* _REQUEST_
Omit images. Retype all entries verbatim.

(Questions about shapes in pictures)
++++

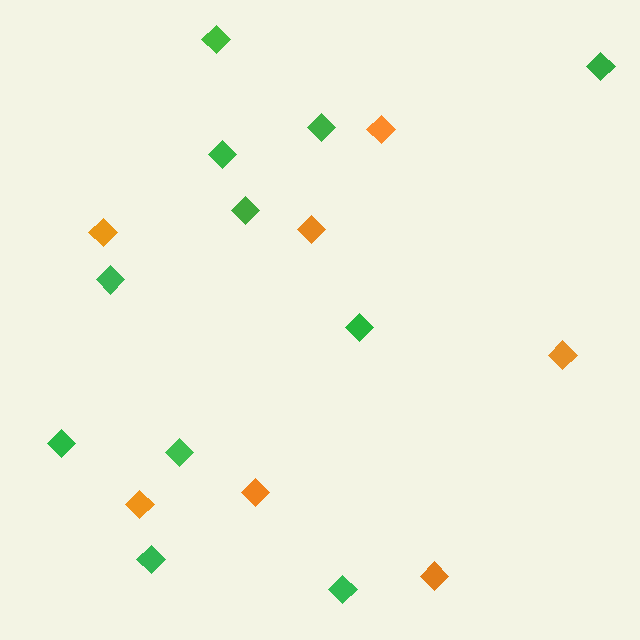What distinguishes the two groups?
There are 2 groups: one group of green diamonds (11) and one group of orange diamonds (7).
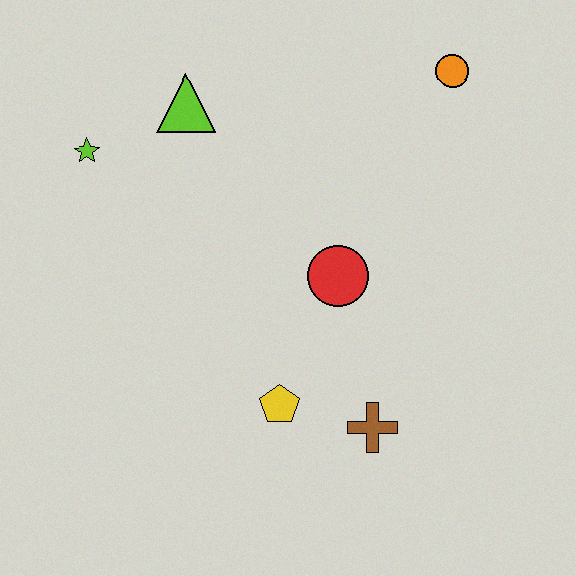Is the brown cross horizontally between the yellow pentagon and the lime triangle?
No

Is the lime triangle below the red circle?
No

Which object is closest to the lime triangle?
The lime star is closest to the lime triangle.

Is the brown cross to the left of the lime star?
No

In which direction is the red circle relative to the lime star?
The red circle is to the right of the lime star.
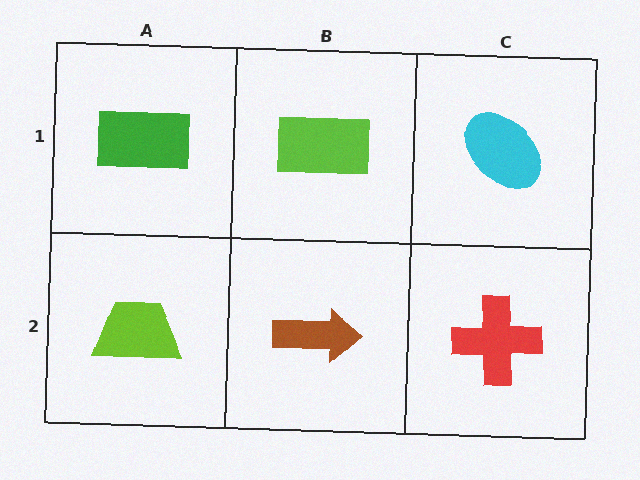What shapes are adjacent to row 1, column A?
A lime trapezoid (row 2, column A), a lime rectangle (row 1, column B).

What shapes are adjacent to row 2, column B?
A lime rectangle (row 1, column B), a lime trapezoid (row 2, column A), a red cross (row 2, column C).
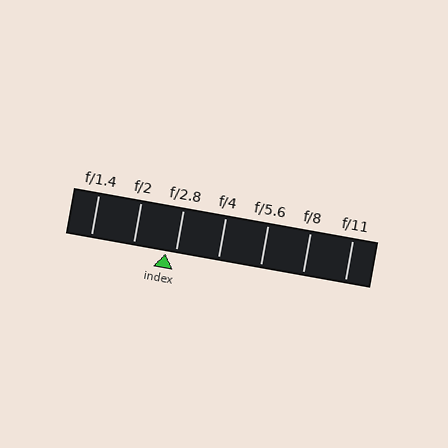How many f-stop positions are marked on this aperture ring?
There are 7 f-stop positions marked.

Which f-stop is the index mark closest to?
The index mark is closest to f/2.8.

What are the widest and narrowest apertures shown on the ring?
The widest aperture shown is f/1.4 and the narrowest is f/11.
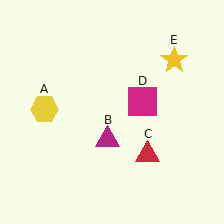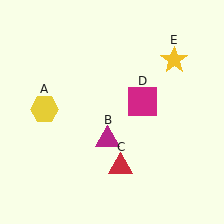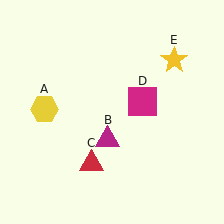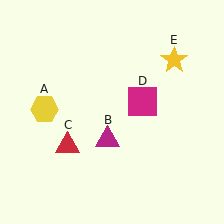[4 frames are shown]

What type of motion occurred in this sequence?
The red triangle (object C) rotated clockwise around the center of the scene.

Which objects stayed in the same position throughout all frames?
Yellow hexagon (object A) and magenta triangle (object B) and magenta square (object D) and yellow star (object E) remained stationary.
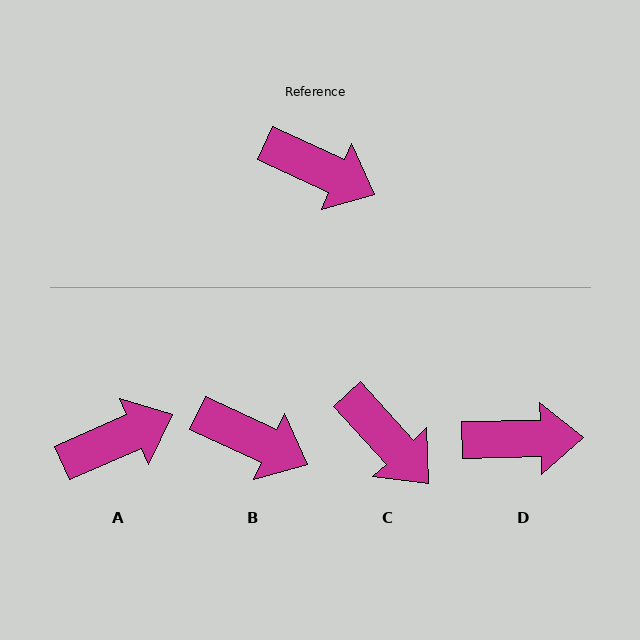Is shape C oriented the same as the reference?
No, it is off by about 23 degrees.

++++

* _EXERCISE SOLUTION_
What distinguishes the two groups?
There are 2 groups: one group of green diamonds (11) and one group of orange diamonds (7).
Is the brown cross horizontally between the yellow pentagon and the lime triangle?
No

Is the lime triangle below the red circle?
No

Which object is closest to the lime triangle?
The lime star is closest to the lime triangle.

Is the brown cross to the left of the lime star?
No

In which direction is the red circle relative to the lime star?
The red circle is to the right of the lime star.
What shapes are adjacent to row 1, column A?
A lime trapezoid (row 2, column A), a lime rectangle (row 1, column B).

What shapes are adjacent to row 2, column B?
A lime rectangle (row 1, column B), a lime trapezoid (row 2, column A), a red cross (row 2, column C).
How many f-stop positions are marked on this aperture ring?
There are 7 f-stop positions marked.

Which f-stop is the index mark closest to?
The index mark is closest to f/2.8.

What are the widest and narrowest apertures shown on the ring?
The widest aperture shown is f/1.4 and the narrowest is f/11.
[4 frames are shown]

What type of motion occurred in this sequence?
The red triangle (object C) rotated clockwise around the center of the scene.

Which objects stayed in the same position throughout all frames?
Yellow hexagon (object A) and magenta triangle (object B) and magenta square (object D) and yellow star (object E) remained stationary.
Is shape C oriented the same as the reference?
No, it is off by about 23 degrees.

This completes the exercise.